--- AIM ---
Transcribe the listing exactly, leaving out every picture.

┄┄┄┄┄┄┄┄┄┄┄┄┄┄┄┄┄┄┄┄

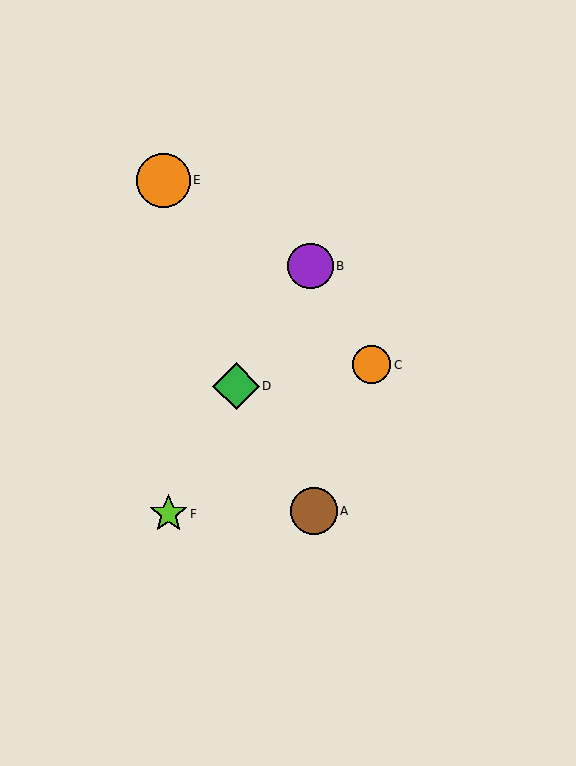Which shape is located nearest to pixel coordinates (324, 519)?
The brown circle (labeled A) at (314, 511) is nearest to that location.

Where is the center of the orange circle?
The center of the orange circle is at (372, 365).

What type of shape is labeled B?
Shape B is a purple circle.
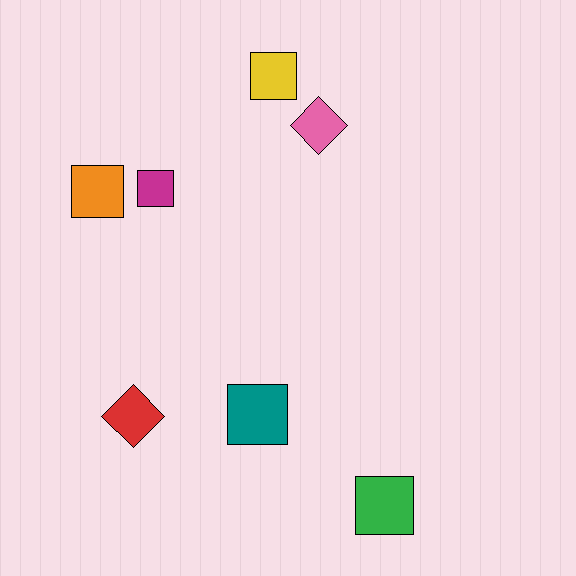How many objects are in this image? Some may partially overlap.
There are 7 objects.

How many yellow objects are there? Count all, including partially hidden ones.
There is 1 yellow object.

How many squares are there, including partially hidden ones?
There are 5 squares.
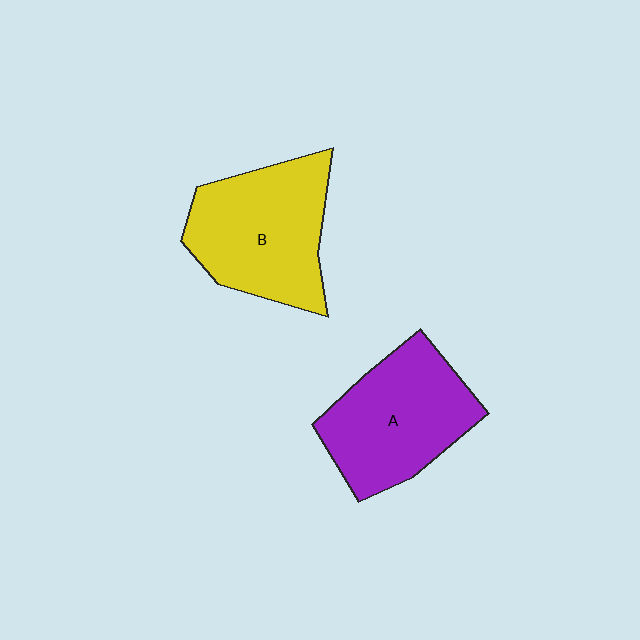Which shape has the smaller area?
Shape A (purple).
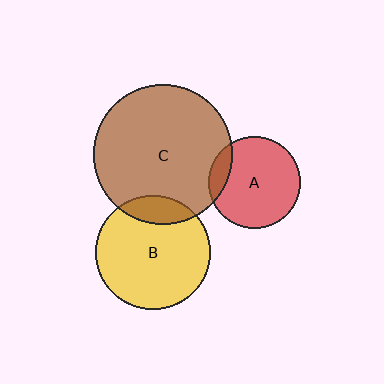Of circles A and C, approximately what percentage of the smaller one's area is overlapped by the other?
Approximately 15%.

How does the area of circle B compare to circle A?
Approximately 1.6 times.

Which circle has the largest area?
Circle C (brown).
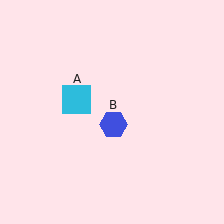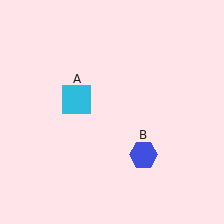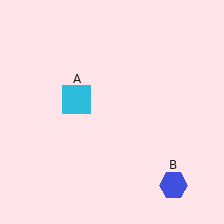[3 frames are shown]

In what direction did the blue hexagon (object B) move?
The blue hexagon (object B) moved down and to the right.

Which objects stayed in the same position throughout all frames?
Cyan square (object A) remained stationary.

┄┄┄┄┄┄┄┄┄┄┄┄┄┄┄┄┄┄┄┄

--- TASK RESULT ---
Which shape is located nearest to pixel coordinates (324, 519)?
The brown circle (labeled A) at (314, 511) is nearest to that location.

Where is the center of the orange circle?
The center of the orange circle is at (372, 365).

What type of shape is labeled B?
Shape B is a purple circle.
How many objects are in this image? Some may partially overlap.
There are 7 objects.

How many yellow objects are there? Count all, including partially hidden ones.
There is 1 yellow object.

How many squares are there, including partially hidden ones?
There are 5 squares.
Which shape has the smaller area?
Shape A (purple).
Of circles A and C, approximately what percentage of the smaller one's area is overlapped by the other?
Approximately 15%.

How does the area of circle B compare to circle A?
Approximately 1.6 times.

Which circle has the largest area?
Circle C (brown).
[3 frames are shown]

In what direction did the blue hexagon (object B) move?
The blue hexagon (object B) moved down and to the right.

Which objects stayed in the same position throughout all frames?
Cyan square (object A) remained stationary.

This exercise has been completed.